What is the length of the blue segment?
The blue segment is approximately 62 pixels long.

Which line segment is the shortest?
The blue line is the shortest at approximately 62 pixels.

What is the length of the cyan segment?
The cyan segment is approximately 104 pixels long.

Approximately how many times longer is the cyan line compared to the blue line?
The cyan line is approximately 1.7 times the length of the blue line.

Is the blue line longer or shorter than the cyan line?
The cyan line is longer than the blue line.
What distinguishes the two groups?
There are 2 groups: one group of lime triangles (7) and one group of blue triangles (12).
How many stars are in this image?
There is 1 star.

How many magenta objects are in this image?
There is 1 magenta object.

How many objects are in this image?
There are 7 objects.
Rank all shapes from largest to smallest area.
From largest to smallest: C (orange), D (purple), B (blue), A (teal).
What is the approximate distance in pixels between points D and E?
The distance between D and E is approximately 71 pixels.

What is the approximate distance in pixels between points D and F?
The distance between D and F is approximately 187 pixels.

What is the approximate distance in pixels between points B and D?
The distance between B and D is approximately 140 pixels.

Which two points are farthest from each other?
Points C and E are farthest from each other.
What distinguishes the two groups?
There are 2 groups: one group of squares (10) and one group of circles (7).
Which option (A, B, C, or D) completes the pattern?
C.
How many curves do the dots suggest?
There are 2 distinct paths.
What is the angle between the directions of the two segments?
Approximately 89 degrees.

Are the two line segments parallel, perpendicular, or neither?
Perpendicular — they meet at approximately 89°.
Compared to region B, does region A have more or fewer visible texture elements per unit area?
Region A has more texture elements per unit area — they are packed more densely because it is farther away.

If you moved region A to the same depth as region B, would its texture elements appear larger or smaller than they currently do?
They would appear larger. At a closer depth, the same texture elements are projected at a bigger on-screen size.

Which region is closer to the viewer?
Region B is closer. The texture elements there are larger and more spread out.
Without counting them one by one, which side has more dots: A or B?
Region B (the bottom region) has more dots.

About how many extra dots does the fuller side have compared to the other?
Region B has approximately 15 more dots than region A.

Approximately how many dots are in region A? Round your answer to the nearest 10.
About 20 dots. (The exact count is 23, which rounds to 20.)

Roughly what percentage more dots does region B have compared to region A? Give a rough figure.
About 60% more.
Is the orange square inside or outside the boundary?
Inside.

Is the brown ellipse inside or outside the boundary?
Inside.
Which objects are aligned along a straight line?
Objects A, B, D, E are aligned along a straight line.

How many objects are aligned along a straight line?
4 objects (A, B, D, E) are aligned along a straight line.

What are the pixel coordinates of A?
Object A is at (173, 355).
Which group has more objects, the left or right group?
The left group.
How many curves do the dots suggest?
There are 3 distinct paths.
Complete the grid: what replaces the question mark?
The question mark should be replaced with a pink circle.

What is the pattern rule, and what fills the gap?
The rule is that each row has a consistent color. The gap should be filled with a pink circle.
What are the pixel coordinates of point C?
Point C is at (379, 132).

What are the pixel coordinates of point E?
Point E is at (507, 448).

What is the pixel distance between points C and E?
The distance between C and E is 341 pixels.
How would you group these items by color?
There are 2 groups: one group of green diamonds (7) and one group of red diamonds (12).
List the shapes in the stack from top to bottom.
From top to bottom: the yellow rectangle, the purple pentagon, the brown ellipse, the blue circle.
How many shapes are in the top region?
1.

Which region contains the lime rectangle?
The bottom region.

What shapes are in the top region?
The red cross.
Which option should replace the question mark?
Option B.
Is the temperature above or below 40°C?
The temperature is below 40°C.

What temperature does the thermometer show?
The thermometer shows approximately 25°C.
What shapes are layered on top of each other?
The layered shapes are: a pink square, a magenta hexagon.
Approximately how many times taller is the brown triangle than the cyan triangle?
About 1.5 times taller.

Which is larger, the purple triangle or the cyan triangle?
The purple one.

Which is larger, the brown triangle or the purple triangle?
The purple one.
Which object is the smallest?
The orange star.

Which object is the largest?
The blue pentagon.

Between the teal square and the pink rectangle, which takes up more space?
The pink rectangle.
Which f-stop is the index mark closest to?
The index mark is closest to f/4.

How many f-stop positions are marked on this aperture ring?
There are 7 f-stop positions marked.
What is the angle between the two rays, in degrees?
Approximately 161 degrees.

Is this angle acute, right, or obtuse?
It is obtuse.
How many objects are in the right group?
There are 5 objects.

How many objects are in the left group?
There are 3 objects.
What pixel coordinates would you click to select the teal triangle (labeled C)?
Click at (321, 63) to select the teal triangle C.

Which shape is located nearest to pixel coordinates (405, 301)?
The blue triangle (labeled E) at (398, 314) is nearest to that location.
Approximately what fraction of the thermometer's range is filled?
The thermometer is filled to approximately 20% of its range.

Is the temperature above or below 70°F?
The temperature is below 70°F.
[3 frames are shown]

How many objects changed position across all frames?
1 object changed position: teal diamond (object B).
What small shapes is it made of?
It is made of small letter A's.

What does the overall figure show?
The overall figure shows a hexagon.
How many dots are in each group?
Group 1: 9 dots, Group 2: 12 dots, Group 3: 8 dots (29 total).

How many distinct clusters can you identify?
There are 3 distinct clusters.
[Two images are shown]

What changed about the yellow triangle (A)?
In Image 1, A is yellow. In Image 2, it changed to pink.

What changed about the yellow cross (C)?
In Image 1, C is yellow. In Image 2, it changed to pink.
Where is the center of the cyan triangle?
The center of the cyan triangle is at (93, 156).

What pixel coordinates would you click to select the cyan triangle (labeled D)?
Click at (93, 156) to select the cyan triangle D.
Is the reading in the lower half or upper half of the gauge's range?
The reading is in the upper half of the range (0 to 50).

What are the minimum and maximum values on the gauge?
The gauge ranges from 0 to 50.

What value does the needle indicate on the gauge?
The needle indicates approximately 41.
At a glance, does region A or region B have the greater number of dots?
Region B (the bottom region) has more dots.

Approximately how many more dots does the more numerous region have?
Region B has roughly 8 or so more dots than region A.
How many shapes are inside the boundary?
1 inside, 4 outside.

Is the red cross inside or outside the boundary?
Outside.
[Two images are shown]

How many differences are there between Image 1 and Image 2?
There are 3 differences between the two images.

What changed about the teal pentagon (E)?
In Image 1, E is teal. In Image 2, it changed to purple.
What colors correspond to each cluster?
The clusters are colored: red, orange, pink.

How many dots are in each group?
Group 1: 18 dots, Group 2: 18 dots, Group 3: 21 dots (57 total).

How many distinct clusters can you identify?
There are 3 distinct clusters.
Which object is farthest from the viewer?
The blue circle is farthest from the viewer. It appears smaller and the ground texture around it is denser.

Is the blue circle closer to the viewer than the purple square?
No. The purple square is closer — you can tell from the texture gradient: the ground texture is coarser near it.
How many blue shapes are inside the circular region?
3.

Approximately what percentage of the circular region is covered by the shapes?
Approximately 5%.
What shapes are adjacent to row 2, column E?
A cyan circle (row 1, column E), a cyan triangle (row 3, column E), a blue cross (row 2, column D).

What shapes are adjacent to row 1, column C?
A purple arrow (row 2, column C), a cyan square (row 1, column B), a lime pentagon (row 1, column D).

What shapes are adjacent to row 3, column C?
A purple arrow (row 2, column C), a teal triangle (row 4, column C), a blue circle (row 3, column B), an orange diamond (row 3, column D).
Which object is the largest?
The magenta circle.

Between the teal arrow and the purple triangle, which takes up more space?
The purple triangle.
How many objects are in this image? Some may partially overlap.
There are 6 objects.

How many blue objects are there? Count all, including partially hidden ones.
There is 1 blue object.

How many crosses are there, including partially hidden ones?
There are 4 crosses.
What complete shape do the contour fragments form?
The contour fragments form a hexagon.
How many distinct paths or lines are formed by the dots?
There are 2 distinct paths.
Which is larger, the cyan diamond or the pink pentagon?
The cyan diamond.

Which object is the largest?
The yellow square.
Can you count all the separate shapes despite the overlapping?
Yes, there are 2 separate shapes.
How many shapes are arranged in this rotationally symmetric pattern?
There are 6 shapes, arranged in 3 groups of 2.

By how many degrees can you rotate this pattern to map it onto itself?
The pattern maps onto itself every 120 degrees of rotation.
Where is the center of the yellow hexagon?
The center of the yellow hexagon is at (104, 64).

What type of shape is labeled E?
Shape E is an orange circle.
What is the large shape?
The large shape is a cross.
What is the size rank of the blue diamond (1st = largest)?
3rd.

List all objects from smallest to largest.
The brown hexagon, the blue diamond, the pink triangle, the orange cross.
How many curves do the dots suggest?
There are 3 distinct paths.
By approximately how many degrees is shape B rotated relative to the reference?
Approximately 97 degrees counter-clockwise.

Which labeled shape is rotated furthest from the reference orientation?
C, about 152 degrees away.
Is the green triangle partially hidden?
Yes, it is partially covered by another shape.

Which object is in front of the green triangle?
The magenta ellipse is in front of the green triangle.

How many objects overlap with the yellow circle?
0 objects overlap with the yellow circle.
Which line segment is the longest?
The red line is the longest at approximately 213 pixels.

========================================================================

- [OBJECTIVE] Retype exactly, please, each line from the line that contains "Which labeled shape" through the last line of the entries above, with nothing added.

- [RESULT FOR THIS EXERCISE]
Which labeled shape is rotated furthest from the reference orientation?
C, about 152 degrees away.
Is the green triangle partially hidden?
Yes, it is partially covered by another shape.

Which object is in front of the green triangle?
The magenta ellipse is in front of the green triangle.

How many objects overlap with the yellow circle?
0 objects overlap with the yellow circle.
Which line segment is the longest?
The red line is the longest at approximately 213 pixels.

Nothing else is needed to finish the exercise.